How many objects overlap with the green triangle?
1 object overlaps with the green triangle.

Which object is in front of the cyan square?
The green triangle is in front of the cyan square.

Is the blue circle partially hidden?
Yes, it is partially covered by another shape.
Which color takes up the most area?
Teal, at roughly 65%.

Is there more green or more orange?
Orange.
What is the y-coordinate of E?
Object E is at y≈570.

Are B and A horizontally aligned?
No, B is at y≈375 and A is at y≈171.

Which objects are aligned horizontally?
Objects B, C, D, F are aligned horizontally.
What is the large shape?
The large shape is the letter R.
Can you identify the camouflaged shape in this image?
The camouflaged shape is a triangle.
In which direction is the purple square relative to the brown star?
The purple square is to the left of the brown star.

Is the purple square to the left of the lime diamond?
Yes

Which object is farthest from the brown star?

┄┄┄┄┄┄┄┄┄┄

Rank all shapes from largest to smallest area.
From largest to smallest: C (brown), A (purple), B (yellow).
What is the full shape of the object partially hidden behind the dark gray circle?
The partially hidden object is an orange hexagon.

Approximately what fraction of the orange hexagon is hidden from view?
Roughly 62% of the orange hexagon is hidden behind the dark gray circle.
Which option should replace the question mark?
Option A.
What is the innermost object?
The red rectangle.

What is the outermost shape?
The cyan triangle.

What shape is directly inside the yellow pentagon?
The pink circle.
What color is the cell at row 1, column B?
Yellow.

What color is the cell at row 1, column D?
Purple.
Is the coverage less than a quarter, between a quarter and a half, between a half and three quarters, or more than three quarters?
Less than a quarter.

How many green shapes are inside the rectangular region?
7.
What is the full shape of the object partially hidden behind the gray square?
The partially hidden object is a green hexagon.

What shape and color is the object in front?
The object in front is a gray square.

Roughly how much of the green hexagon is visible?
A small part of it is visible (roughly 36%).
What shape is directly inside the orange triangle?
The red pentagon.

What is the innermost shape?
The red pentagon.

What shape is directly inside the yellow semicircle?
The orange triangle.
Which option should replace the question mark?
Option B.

┄┄┄┄┄┄┄┄┄┄

Proceeding from the line containing "Is the purple square to" through the line containing "Which object is farthest from the brown star?", transcribe the lines above exactly, both end lines included.

*SOLUTION FOR THIS TASK:*
Is the purple square to the left of the lime diamond?
Yes

Which object is farthest from the brown star?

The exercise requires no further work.